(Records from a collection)
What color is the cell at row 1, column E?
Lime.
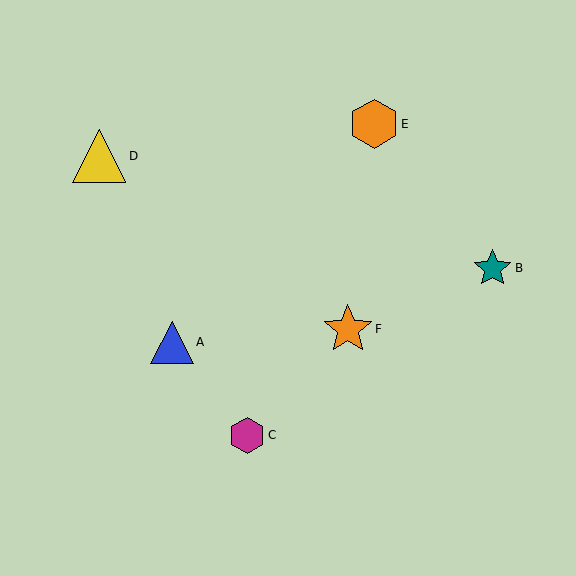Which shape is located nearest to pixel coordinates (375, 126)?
The orange hexagon (labeled E) at (374, 124) is nearest to that location.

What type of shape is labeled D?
Shape D is a yellow triangle.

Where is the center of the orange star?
The center of the orange star is at (348, 329).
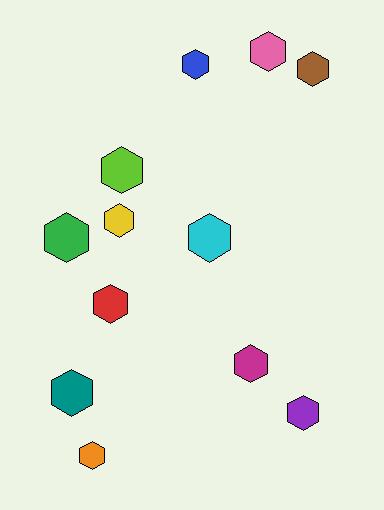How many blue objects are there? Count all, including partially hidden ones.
There is 1 blue object.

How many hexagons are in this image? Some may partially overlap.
There are 12 hexagons.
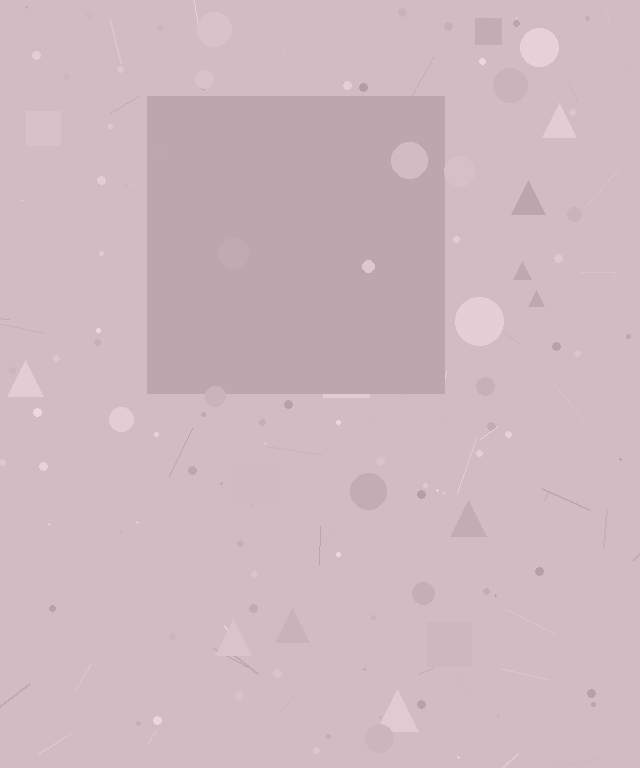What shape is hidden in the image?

Directions: All records above must be copied exactly, though the pictures they hold are to be left out.

Answer below:
What color is the cell at row 1, column E?
Lime.
Which shape is located nearest to pixel coordinates (375, 126)?
The orange hexagon (labeled E) at (374, 124) is nearest to that location.

What type of shape is labeled D?
Shape D is a yellow triangle.

Where is the center of the orange star?
The center of the orange star is at (348, 329).
How many blue objects are there? Count all, including partially hidden ones.
There is 1 blue object.

How many hexagons are in this image? Some may partially overlap.
There are 12 hexagons.
What shape is hidden in the image?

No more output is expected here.